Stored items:
--- begin ---
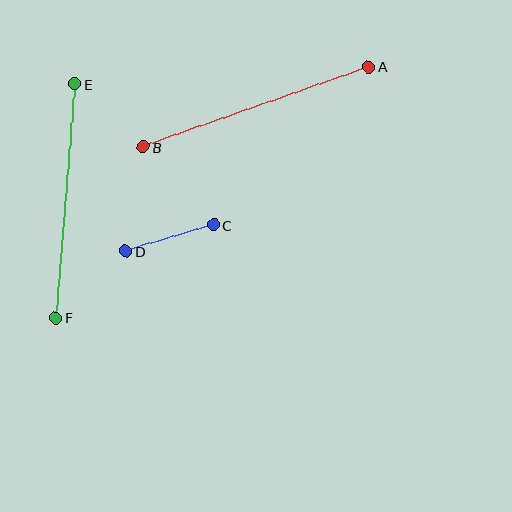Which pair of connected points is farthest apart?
Points A and B are farthest apart.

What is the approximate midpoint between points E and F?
The midpoint is at approximately (66, 201) pixels.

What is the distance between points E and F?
The distance is approximately 235 pixels.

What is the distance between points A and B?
The distance is approximately 239 pixels.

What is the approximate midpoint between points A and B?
The midpoint is at approximately (256, 107) pixels.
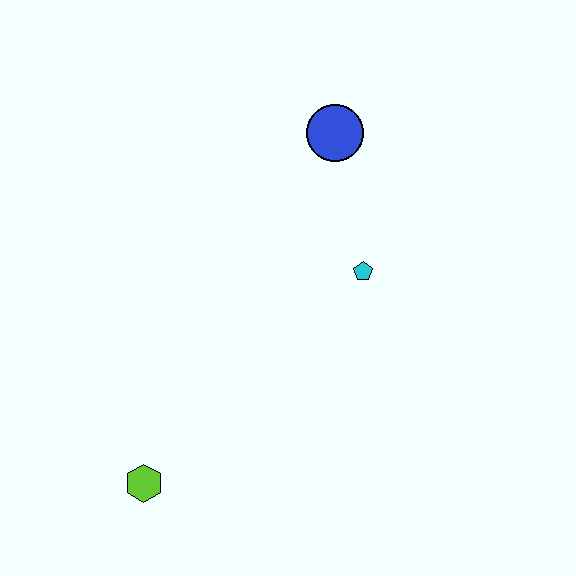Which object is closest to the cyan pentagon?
The blue circle is closest to the cyan pentagon.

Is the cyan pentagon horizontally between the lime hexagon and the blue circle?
No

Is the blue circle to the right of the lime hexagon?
Yes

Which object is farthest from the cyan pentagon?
The lime hexagon is farthest from the cyan pentagon.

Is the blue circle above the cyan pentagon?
Yes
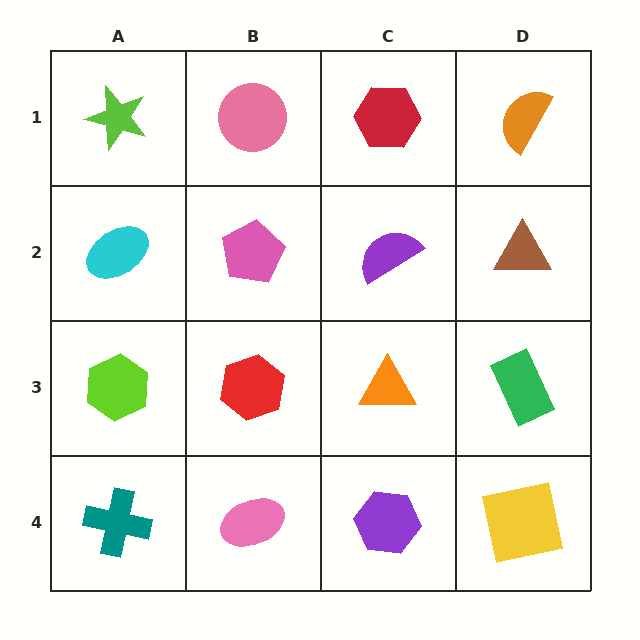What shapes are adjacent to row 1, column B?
A pink pentagon (row 2, column B), a lime star (row 1, column A), a red hexagon (row 1, column C).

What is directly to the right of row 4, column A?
A pink ellipse.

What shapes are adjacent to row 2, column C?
A red hexagon (row 1, column C), an orange triangle (row 3, column C), a pink pentagon (row 2, column B), a brown triangle (row 2, column D).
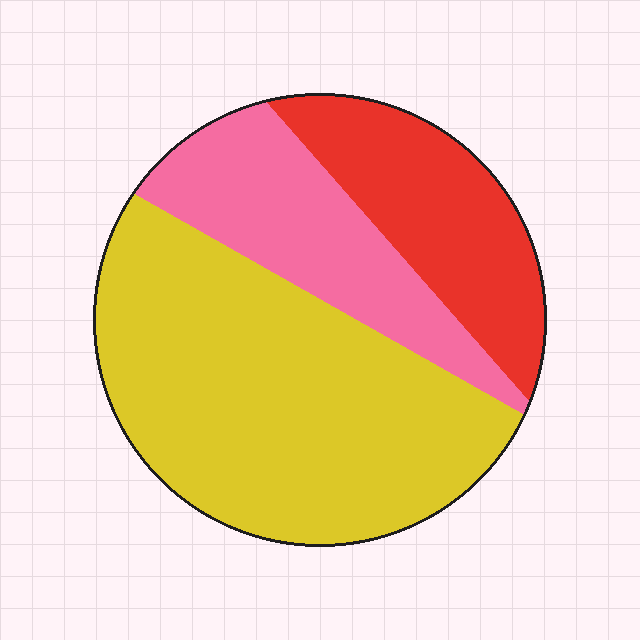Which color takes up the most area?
Yellow, at roughly 55%.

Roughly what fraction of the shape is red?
Red takes up about one fifth (1/5) of the shape.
--- end ---
• **Exercise details**
The data above should be repeated exactly, minus any pictures.

• **Solution for this task**
Which pair of connected points is farthest apart?
Points A and B are farthest apart.

What is the approximate midpoint between points E and F?
The midpoint is at approximately (66, 201) pixels.

What is the distance between points E and F?
The distance is approximately 235 pixels.

What is the distance between points A and B?
The distance is approximately 239 pixels.

What is the approximate midpoint between points A and B?
The midpoint is at approximately (256, 107) pixels.
Which object is closest to the cyan pentagon?
The blue circle is closest to the cyan pentagon.

Is the cyan pentagon horizontally between the lime hexagon and the blue circle?
No

Is the blue circle to the right of the lime hexagon?
Yes

Which object is farthest from the cyan pentagon?
The lime hexagon is farthest from the cyan pentagon.

Is the blue circle above the cyan pentagon?
Yes
What shapes are adjacent to row 1, column B?
A pink pentagon (row 2, column B), a lime star (row 1, column A), a red hexagon (row 1, column C).

What is directly to the right of row 4, column A?
A pink ellipse.

What shapes are adjacent to row 2, column C?
A red hexagon (row 1, column C), an orange triangle (row 3, column C), a pink pentagon (row 2, column B), a brown triangle (row 2, column D).
Which color takes up the most area?
Yellow, at roughly 55%.

Roughly what fraction of the shape is red?
Red takes up about one fifth (1/5) of the shape.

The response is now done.